§ What needs to be done
Everything in the listing except the pictures should be written out exactly.

***** Input data

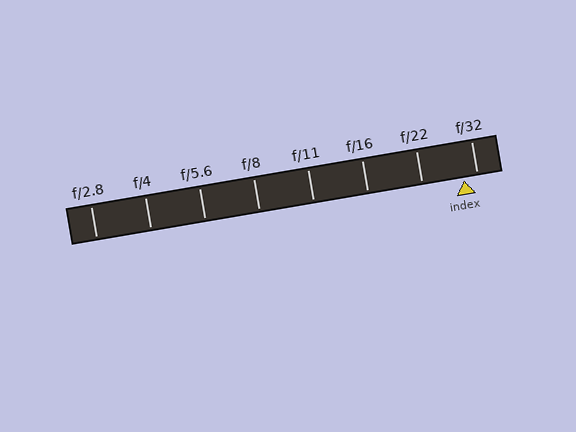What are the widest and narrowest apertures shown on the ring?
The widest aperture shown is f/2.8 and the narrowest is f/32.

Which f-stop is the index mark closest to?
The index mark is closest to f/32.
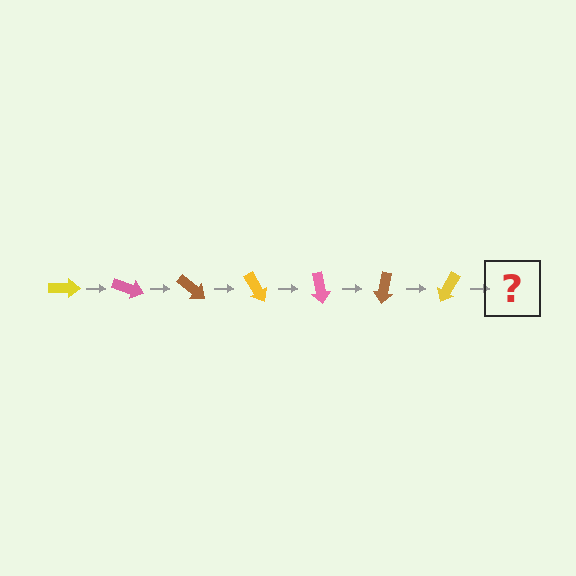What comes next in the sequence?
The next element should be a pink arrow, rotated 140 degrees clockwise from the start.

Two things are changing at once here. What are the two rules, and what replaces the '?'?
The two rules are that it rotates 20 degrees clockwise each step and the color cycles through yellow, pink, and brown. The '?' should be a pink arrow, rotated 140 degrees clockwise from the start.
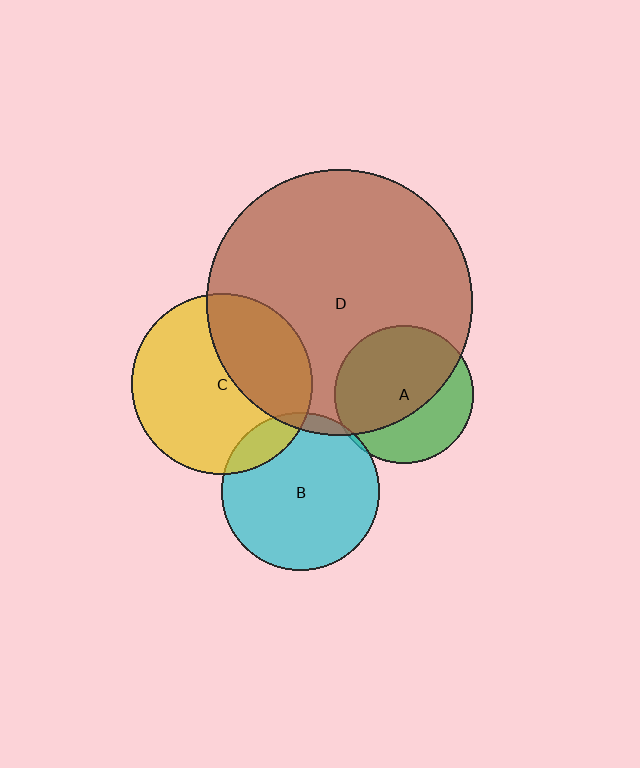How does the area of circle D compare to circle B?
Approximately 2.8 times.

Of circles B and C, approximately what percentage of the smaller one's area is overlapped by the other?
Approximately 15%.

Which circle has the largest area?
Circle D (brown).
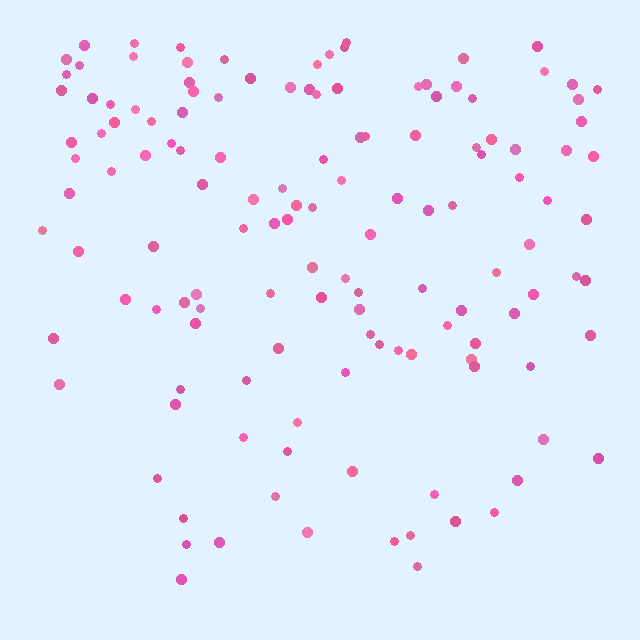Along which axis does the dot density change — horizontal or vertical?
Vertical.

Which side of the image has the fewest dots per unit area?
The bottom.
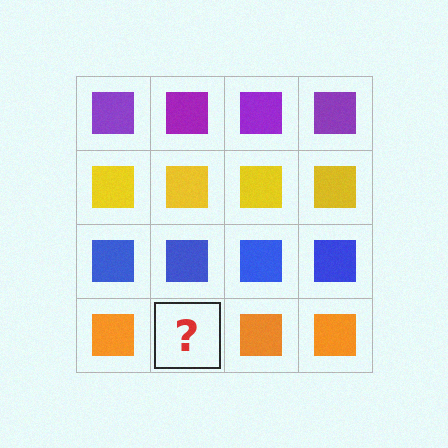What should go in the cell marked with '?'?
The missing cell should contain an orange square.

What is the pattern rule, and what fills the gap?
The rule is that each row has a consistent color. The gap should be filled with an orange square.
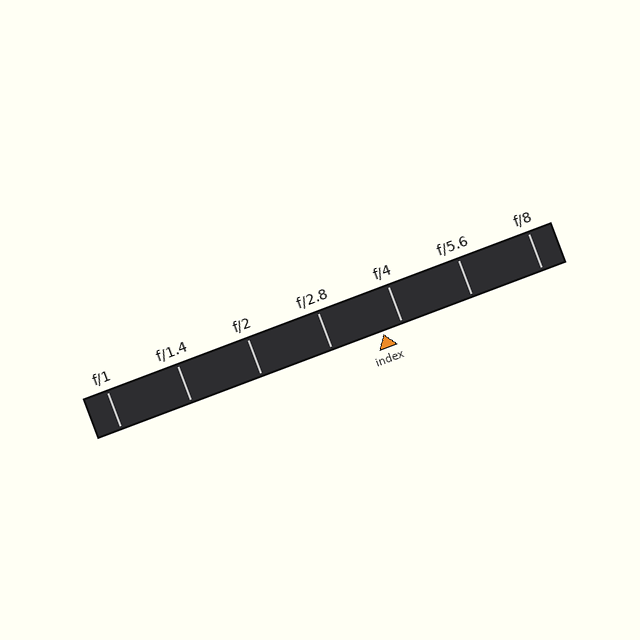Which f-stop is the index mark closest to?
The index mark is closest to f/4.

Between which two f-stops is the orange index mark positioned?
The index mark is between f/2.8 and f/4.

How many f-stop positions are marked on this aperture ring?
There are 7 f-stop positions marked.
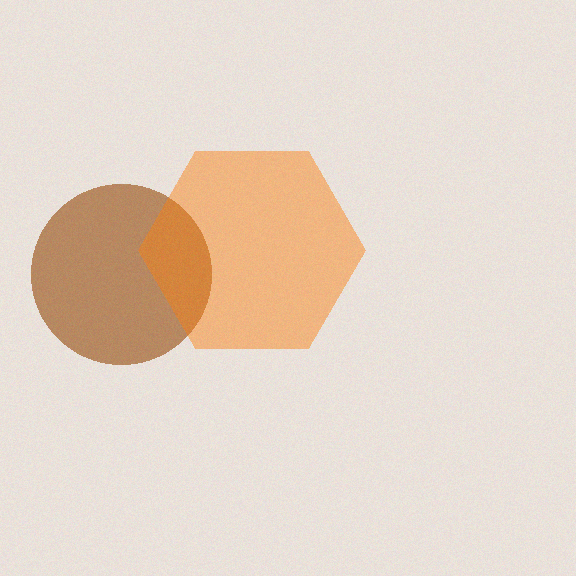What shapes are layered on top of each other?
The layered shapes are: a brown circle, an orange hexagon.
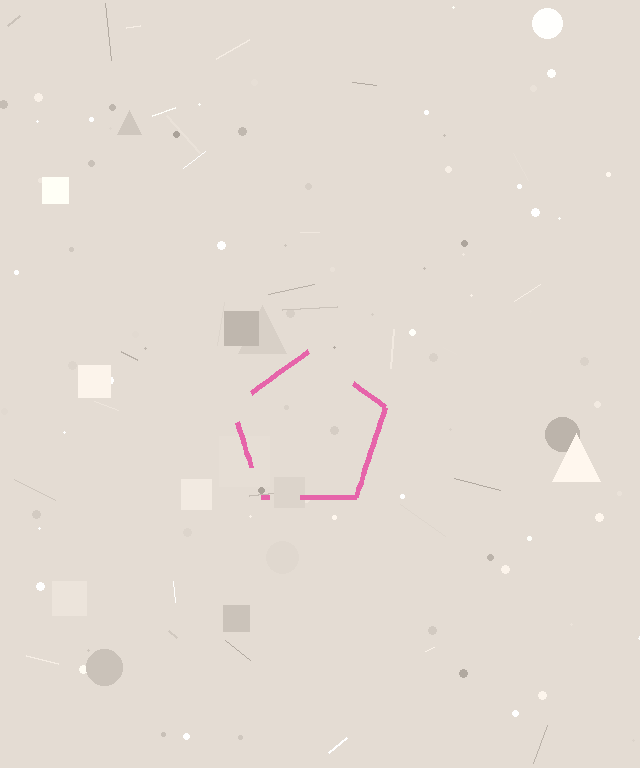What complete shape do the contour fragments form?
The contour fragments form a pentagon.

**********

§ Exercise response
What are the widest and narrowest apertures shown on the ring?
The widest aperture shown is f/2.8 and the narrowest is f/32.

Which f-stop is the index mark closest to?
The index mark is closest to f/32.
What comes next in the sequence?
The next element should be a pink arrow, rotated 140 degrees clockwise from the start.

Two things are changing at once here. What are the two rules, and what replaces the '?'?
The two rules are that it rotates 20 degrees clockwise each step and the color cycles through yellow, pink, and brown. The '?' should be a pink arrow, rotated 140 degrees clockwise from the start.
How does the area of circle D compare to circle B?
Approximately 2.8 times.

Of circles B and C, approximately what percentage of the smaller one's area is overlapped by the other?
Approximately 15%.

Which circle has the largest area?
Circle D (brown).
Along which axis does the dot density change — horizontal or vertical?
Vertical.

Which side of the image has the fewest dots per unit area?
The bottom.
What should go in the cell marked with '?'?
The missing cell should contain an orange square.

What is the pattern rule, and what fills the gap?
The rule is that each row has a consistent color. The gap should be filled with an orange square.
Which f-stop is the index mark closest to?
The index mark is closest to f/4.

Between which two f-stops is the orange index mark positioned?
The index mark is between f/2.8 and f/4.

How many f-stop positions are marked on this aperture ring?
There are 7 f-stop positions marked.
What shapes are layered on top of each other?
The layered shapes are: a brown circle, an orange hexagon.
What complete shape do the contour fragments form?
The contour fragments form a pentagon.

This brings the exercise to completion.